** Material to process **
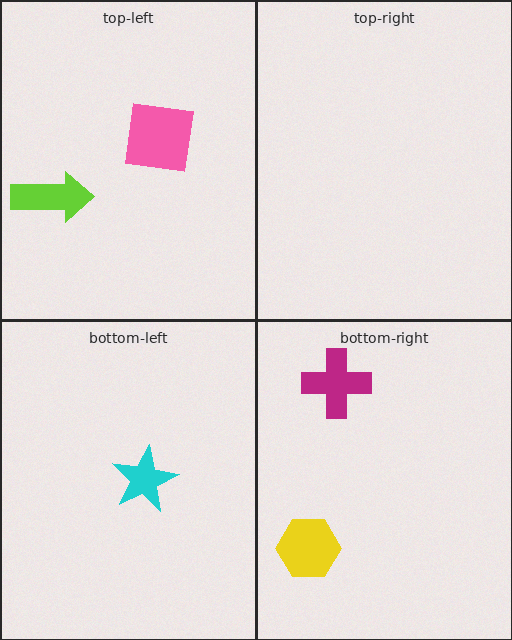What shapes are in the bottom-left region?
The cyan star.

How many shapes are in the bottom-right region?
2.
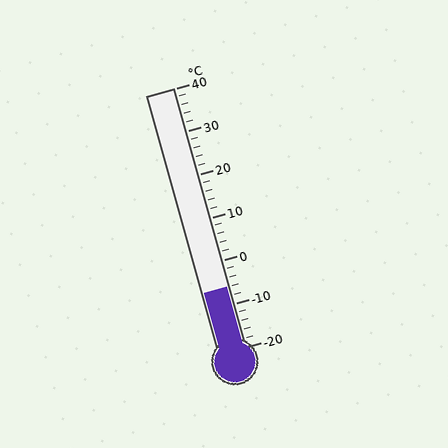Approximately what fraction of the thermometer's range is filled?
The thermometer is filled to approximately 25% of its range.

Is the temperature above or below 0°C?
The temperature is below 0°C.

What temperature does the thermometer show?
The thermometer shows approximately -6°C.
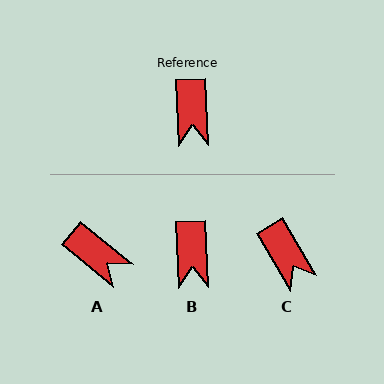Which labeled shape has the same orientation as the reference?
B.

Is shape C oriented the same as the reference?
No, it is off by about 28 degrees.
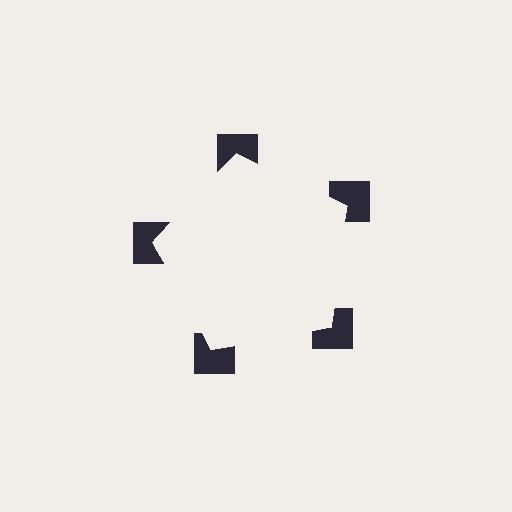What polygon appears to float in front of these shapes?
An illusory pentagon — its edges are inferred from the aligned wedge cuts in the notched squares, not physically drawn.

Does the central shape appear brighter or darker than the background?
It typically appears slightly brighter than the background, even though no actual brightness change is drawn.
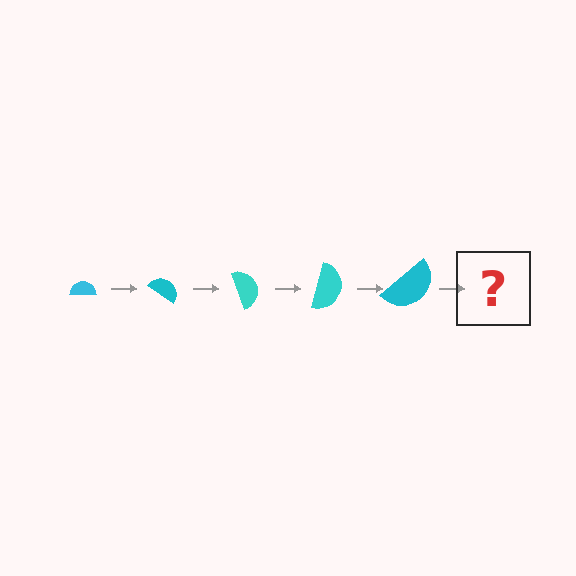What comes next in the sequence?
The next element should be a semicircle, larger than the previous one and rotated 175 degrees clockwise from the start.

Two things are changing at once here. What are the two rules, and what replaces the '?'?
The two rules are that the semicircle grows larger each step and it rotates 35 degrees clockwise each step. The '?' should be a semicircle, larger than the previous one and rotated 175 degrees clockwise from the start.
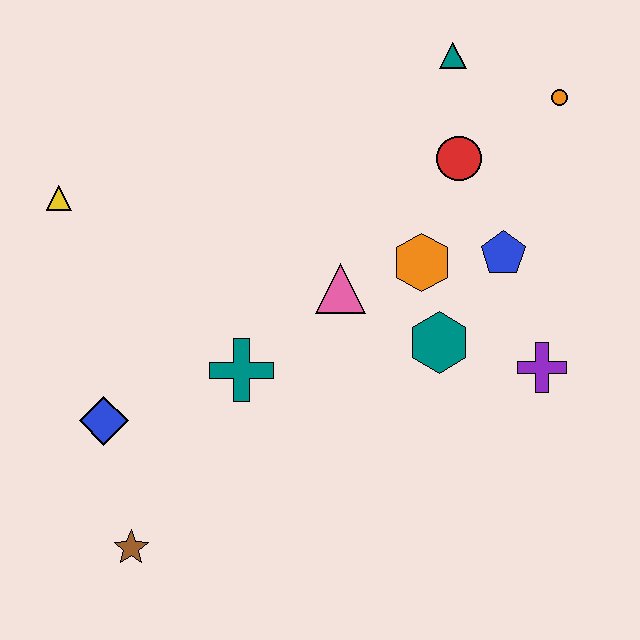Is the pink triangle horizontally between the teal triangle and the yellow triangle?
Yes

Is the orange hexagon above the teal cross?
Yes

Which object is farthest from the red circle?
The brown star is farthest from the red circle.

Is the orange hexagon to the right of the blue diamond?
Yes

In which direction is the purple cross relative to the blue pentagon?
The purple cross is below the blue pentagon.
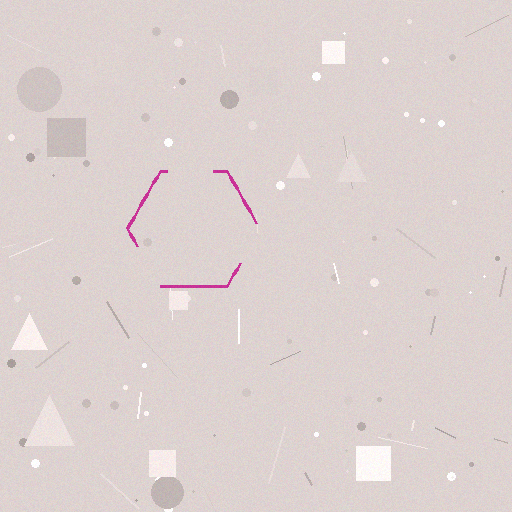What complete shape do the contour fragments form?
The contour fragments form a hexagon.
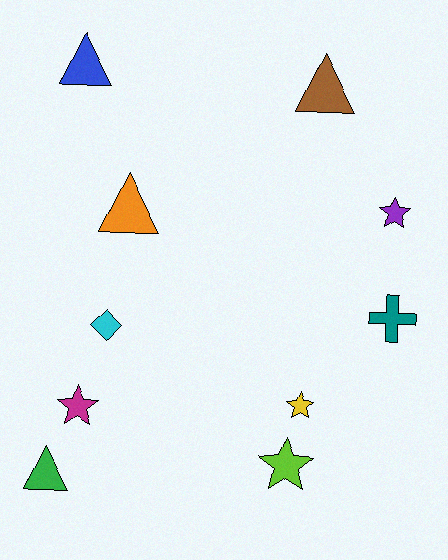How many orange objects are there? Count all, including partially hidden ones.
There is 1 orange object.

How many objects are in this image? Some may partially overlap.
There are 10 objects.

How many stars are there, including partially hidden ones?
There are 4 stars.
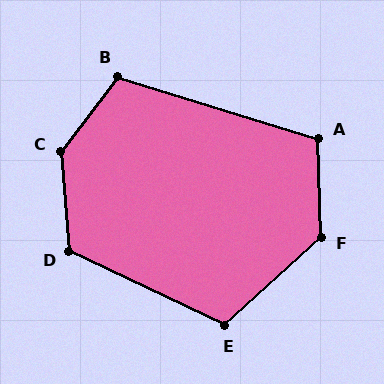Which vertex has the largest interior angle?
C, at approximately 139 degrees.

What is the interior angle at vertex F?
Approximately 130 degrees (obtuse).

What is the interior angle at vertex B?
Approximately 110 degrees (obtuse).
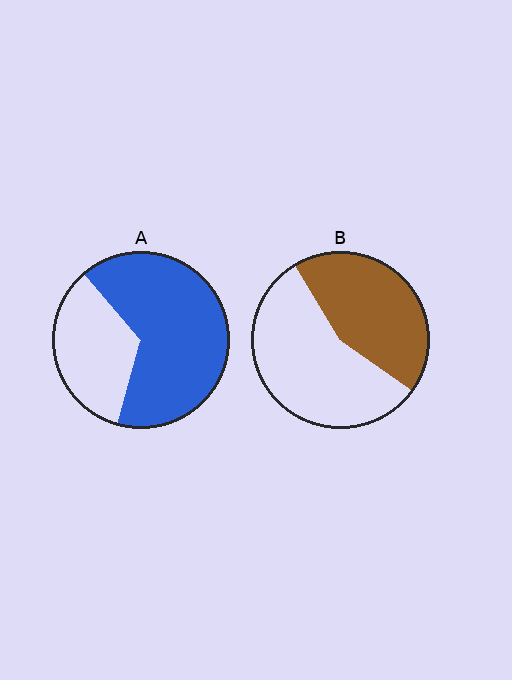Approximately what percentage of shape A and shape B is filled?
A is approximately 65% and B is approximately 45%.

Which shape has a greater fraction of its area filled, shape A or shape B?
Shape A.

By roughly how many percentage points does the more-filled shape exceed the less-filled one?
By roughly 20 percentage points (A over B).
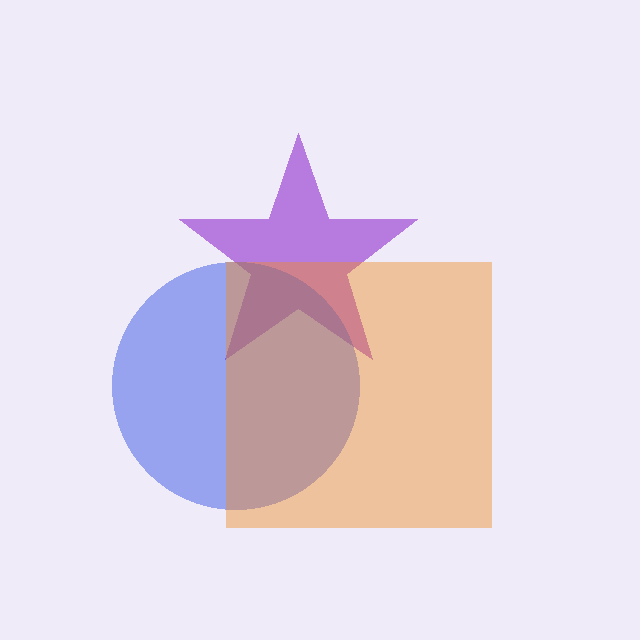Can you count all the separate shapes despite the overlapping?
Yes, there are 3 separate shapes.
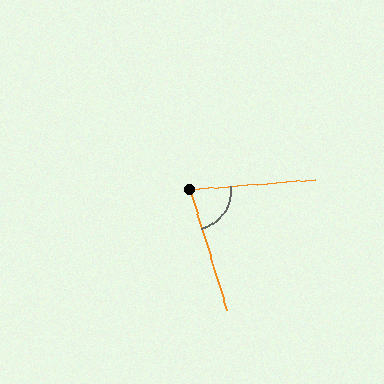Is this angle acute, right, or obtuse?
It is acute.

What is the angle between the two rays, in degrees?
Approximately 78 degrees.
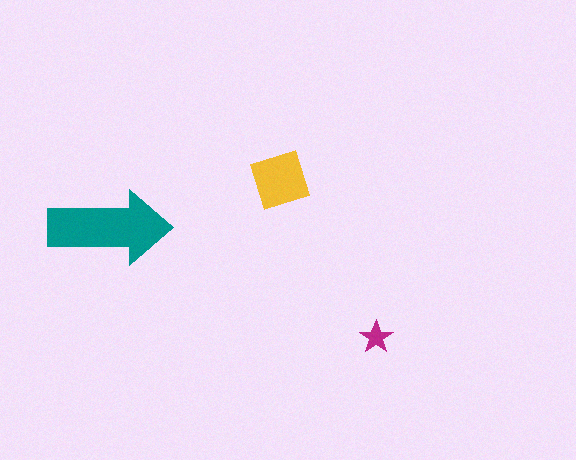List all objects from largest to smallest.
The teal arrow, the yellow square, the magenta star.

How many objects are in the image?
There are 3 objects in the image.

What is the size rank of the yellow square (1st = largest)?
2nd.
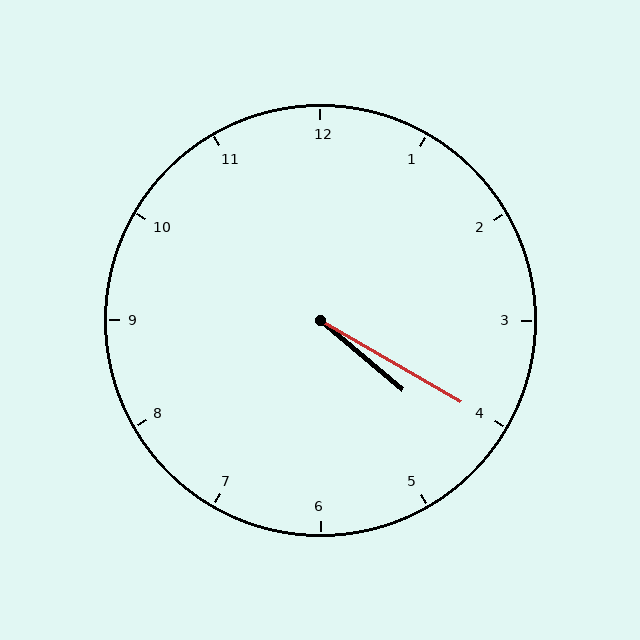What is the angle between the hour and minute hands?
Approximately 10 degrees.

** Requirement **
Do not include the images; transcribe the rest of the listing exactly.

** Correct output **
What shapes are in the bottom-left region?
The cyan star.

How many shapes are in the bottom-right region?
2.
Approximately what fraction of the thermometer's range is filled?
The thermometer is filled to approximately 25% of its range.

Is the temperature above or below 0°C?
The temperature is below 0°C.

What temperature does the thermometer show?
The thermometer shows approximately -6°C.
Which labeled shape has the same orientation as the reference?
B.

Is shape C oriented the same as the reference?
No, it is off by about 28 degrees.
What polygon appears to float in front of these shapes?
An illusory pentagon — its edges are inferred from the aligned wedge cuts in the notched squares, not physically drawn.

Does the central shape appear brighter or darker than the background?
It typically appears slightly brighter than the background, even though no actual brightness change is drawn.
What comes next in the sequence?
The next element should be a semicircle, larger than the previous one and rotated 175 degrees clockwise from the start.

Two things are changing at once here. What are the two rules, and what replaces the '?'?
The two rules are that the semicircle grows larger each step and it rotates 35 degrees clockwise each step. The '?' should be a semicircle, larger than the previous one and rotated 175 degrees clockwise from the start.
Is the pink triangle horizontally between the teal triangle and the yellow triangle?
Yes

Is the orange hexagon above the teal cross?
Yes

Which object is farthest from the red circle?
The brown star is farthest from the red circle.

Is the orange hexagon to the right of the blue diamond?
Yes

In which direction is the purple cross relative to the blue pentagon?
The purple cross is below the blue pentagon.
What complete shape do the contour fragments form?
The contour fragments form a hexagon.
How many orange objects are there? Count all, including partially hidden ones.
There is 1 orange object.

How many objects are in this image? Some may partially overlap.
There are 10 objects.

How many stars are there, including partially hidden ones?
There are 4 stars.
Which vertex has the largest interior angle?
C, at approximately 139 degrees.

What is the interior angle at vertex F?
Approximately 130 degrees (obtuse).

What is the interior angle at vertex B?
Approximately 110 degrees (obtuse).
Approximately what percentage of shape A and shape B is filled?
A is approximately 65% and B is approximately 45%.

Which shape has a greater fraction of its area filled, shape A or shape B?
Shape A.

By roughly how many percentage points does the more-filled shape exceed the less-filled one?
By roughly 20 percentage points (A over B).
Can you count all the separate shapes despite the overlapping?
Yes, there are 3 separate shapes.
Is this angle acute, right, or obtuse?
It is acute.

What is the angle between the two rays, in degrees?
Approximately 78 degrees.
List all objects from largest to smallest.
The teal arrow, the yellow square, the magenta star.

How many objects are in the image?
There are 3 objects in the image.

What is the size rank of the yellow square (1st = largest)?
2nd.
What is the angle between the hour and minute hands?
Approximately 10 degrees.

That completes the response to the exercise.